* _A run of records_

>>>>

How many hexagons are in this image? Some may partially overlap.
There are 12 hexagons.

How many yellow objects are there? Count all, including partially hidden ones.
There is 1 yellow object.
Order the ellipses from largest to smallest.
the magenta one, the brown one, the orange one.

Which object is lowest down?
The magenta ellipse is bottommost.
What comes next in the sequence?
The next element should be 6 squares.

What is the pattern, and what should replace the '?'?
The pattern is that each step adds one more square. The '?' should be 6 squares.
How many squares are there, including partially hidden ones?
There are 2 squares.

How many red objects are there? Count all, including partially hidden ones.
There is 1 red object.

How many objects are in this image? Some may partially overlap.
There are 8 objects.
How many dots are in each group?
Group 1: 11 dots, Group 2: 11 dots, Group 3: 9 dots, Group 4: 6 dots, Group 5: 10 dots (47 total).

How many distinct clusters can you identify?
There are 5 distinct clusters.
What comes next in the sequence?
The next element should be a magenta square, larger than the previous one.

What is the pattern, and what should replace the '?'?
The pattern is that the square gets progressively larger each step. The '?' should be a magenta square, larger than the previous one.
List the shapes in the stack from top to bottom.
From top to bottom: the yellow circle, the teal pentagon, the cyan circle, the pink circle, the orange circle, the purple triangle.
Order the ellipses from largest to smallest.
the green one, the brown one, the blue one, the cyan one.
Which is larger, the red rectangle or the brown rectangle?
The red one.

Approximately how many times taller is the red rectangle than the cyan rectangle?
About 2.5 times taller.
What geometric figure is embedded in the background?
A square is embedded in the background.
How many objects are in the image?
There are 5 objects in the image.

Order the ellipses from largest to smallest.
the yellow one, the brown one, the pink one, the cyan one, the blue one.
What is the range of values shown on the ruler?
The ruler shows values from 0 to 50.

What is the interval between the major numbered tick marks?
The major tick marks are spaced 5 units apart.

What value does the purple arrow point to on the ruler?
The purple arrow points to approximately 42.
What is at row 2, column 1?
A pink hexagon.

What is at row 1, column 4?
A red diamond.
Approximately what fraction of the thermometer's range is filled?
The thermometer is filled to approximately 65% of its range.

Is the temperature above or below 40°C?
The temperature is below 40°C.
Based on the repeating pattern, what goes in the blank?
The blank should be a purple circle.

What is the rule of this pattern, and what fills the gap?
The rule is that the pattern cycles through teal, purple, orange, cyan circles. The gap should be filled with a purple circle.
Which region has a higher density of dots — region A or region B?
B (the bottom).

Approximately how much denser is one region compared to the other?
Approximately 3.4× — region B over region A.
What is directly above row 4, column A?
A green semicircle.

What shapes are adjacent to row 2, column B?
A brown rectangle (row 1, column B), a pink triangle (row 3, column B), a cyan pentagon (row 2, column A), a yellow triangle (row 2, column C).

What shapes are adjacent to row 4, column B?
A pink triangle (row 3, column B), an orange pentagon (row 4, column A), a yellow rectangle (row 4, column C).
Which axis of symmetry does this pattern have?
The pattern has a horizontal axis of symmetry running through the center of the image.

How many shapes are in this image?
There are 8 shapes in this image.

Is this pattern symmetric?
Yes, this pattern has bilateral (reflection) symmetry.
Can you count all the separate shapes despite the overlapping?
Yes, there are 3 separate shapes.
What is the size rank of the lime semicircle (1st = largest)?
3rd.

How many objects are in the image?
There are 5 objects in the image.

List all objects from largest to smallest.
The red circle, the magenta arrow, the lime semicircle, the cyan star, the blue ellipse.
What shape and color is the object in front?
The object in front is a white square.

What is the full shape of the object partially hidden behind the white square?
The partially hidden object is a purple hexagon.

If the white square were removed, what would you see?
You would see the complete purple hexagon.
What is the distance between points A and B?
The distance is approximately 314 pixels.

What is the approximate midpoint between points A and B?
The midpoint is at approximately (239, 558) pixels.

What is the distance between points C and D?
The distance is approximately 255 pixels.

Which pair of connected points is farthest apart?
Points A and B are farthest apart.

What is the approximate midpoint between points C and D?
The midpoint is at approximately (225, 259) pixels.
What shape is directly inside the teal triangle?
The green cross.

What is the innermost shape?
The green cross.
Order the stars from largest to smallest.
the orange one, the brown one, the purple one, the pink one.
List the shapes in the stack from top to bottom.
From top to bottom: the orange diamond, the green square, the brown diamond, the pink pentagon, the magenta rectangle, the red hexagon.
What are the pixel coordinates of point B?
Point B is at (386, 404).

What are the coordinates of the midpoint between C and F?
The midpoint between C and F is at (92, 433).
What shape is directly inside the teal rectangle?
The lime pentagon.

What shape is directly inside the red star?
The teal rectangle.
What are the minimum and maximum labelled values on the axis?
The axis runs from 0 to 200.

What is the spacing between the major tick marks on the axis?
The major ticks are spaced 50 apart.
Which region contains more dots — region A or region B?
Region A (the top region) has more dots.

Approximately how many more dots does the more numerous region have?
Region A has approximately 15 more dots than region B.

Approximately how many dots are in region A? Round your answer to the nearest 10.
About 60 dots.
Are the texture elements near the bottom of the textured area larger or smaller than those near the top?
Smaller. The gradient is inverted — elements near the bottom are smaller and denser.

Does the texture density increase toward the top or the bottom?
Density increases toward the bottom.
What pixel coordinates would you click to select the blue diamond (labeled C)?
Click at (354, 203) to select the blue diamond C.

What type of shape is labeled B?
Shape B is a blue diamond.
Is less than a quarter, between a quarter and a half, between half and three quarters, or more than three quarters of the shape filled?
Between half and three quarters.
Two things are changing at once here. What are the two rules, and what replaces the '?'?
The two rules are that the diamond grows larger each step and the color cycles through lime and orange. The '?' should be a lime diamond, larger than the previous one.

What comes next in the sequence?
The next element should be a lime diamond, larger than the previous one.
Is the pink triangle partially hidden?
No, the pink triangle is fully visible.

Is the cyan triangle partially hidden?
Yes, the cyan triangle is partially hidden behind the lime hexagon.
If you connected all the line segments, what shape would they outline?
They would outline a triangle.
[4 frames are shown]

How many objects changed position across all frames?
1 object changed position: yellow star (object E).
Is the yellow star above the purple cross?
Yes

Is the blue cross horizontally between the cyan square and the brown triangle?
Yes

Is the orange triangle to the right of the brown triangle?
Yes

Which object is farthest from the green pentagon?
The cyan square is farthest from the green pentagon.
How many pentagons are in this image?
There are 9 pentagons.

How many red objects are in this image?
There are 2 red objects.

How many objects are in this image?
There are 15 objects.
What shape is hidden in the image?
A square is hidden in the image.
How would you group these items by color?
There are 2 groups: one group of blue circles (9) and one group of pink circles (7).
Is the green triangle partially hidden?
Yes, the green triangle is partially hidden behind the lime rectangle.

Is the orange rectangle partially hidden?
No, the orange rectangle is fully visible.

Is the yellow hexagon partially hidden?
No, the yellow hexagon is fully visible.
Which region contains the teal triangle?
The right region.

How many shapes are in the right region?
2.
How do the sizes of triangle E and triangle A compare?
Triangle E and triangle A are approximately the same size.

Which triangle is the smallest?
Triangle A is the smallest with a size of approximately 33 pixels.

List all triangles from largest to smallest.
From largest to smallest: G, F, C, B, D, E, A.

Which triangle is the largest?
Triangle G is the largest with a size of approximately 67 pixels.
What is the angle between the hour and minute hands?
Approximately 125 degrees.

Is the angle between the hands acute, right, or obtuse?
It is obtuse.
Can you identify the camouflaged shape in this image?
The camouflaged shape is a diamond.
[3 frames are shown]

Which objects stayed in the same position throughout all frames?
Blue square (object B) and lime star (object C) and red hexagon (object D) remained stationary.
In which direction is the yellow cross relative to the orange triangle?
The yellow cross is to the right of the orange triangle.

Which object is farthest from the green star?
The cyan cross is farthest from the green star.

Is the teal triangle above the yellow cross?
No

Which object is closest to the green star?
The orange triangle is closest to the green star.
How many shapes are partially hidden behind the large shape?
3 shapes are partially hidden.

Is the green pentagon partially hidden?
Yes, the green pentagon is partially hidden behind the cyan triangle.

<<<<

* _Directive_
Starting at the line that contains "Is the angle between the hands", repeat each line exactly through the last one in the listing. Include both of those lines and nothing more.

* _Final result_
Is the angle between the hands acute, right, or obtuse?
It is obtuse.
Can you identify the camouflaged shape in this image?
The camouflaged shape is a diamond.
[3 frames are shown]

Which objects stayed in the same position throughout all frames?
Blue square (object B) and lime star (object C) and red hexagon (object D) remained stationary.
In which direction is the yellow cross relative to the orange triangle?
The yellow cross is to the right of the orange triangle.

Which object is farthest from the green star?
The cyan cross is farthest from the green star.

Is the teal triangle above the yellow cross?
No

Which object is closest to the green star?
The orange triangle is closest to the green star.
How many shapes are partially hidden behind the large shape?
3 shapes are partially hidden.

Is the green pentagon partially hidden?
Yes, the green pentagon is partially hidden behind the cyan triangle.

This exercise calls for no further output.